• _TASK BRIEF_
Write out each line of the listing as it stands, without the images.

Records from a geometry dataset
## start
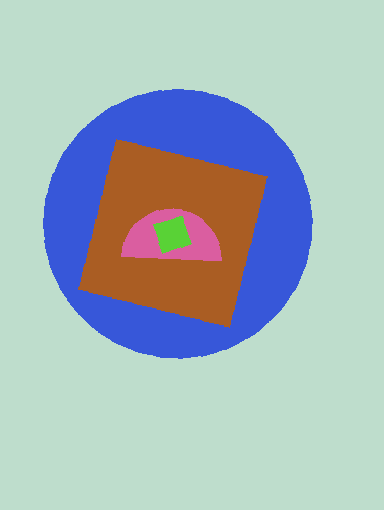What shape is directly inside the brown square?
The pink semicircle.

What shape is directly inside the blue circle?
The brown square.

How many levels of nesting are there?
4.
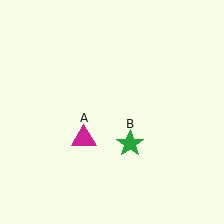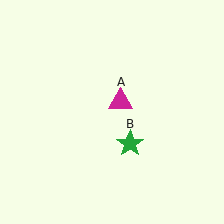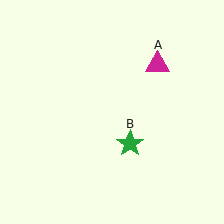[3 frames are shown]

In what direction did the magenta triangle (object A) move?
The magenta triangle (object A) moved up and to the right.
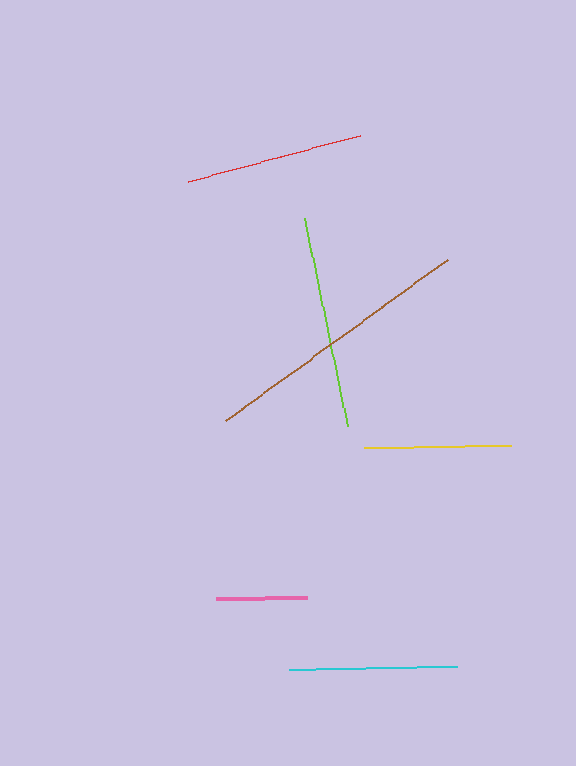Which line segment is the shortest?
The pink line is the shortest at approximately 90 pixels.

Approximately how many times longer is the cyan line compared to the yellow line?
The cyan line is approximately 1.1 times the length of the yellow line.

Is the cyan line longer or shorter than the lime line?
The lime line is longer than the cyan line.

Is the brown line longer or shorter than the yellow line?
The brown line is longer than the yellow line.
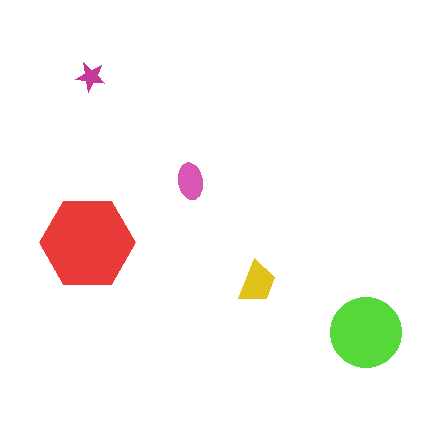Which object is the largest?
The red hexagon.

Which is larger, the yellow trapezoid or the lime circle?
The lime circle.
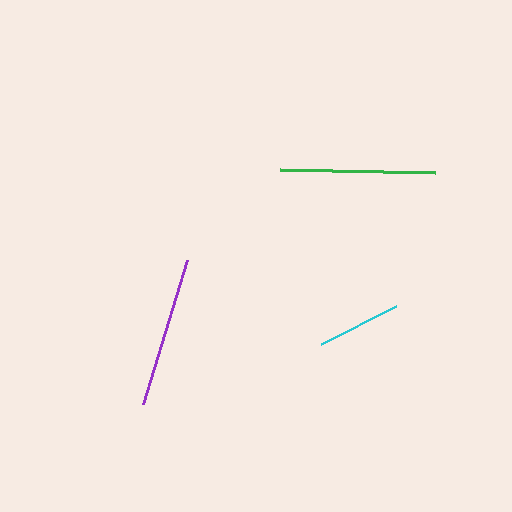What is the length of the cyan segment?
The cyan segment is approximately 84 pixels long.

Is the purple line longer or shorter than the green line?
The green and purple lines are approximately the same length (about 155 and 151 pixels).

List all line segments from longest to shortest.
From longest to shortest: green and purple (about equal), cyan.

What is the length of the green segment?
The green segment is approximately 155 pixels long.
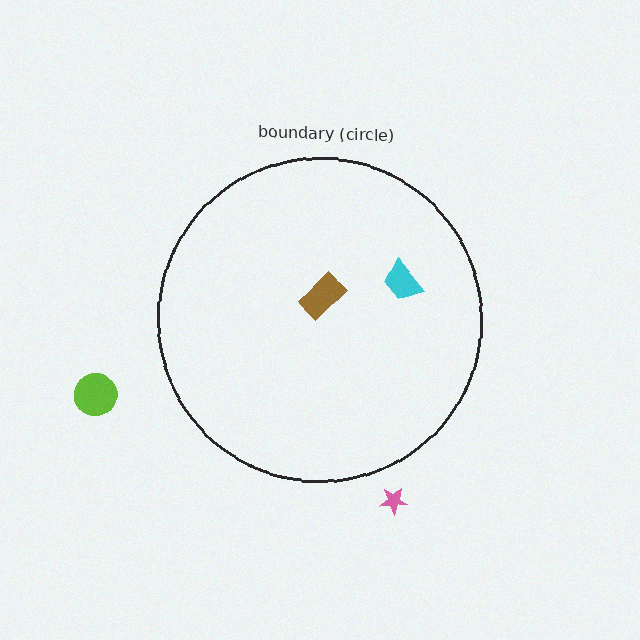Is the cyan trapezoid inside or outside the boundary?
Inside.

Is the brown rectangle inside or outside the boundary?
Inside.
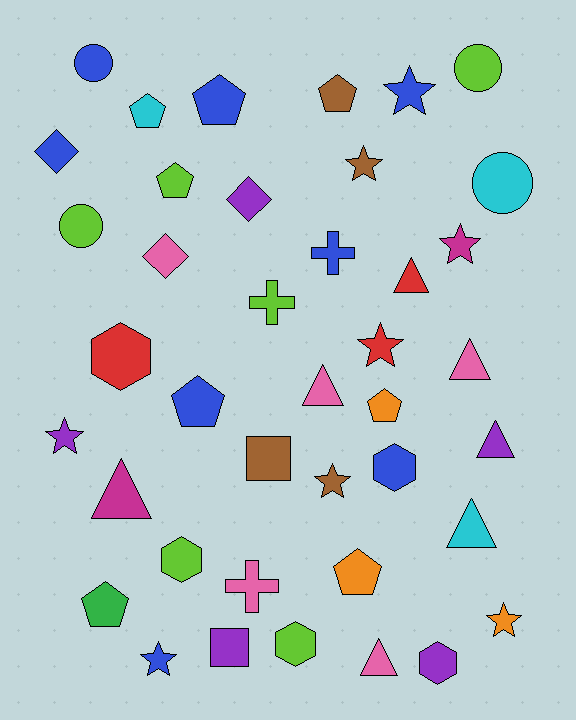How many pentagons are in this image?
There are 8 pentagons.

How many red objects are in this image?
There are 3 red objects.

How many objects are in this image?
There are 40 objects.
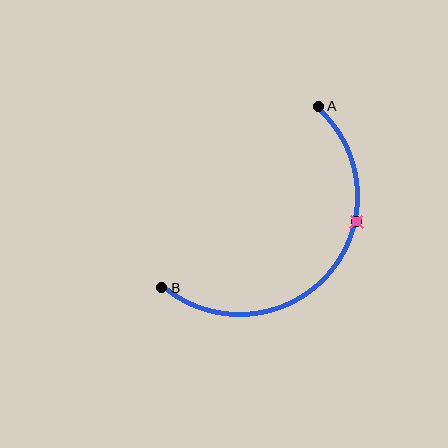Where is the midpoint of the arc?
## end
• _RESULT_
What shape is directly inside the brown square?
The pink semicircle.

What shape is directly inside the blue circle?
The brown square.

How many levels of nesting are there?
4.
[3 frames are shown]

In what direction did the magenta triangle (object A) move?
The magenta triangle (object A) moved up and to the right.
Which line segment is the shortest?
The pink line is the shortest at approximately 90 pixels.

Approximately how many times longer is the cyan line compared to the yellow line?
The cyan line is approximately 1.1 times the length of the yellow line.

Is the cyan line longer or shorter than the lime line?
The lime line is longer than the cyan line.

Is the brown line longer or shorter than the yellow line?
The brown line is longer than the yellow line.
Which object is the largest?
The red hexagon.

Which is larger, the yellow trapezoid or the lime circle?
The lime circle.
What is the length of the cyan segment?
The cyan segment is approximately 84 pixels long.

Is the purple line longer or shorter than the green line?
The green and purple lines are approximately the same length (about 155 and 151 pixels).

List all line segments from longest to shortest.
From longest to shortest: green and purple (about equal), cyan.

What is the length of the green segment?
The green segment is approximately 155 pixels long.
Is the cyan trapezoid inside or outside the boundary?
Inside.

Is the brown rectangle inside or outside the boundary?
Inside.
How many pentagons are in this image?
There are 8 pentagons.

How many red objects are in this image?
There are 3 red objects.

How many objects are in this image?
There are 40 objects.
Where is the midpoint of the arc?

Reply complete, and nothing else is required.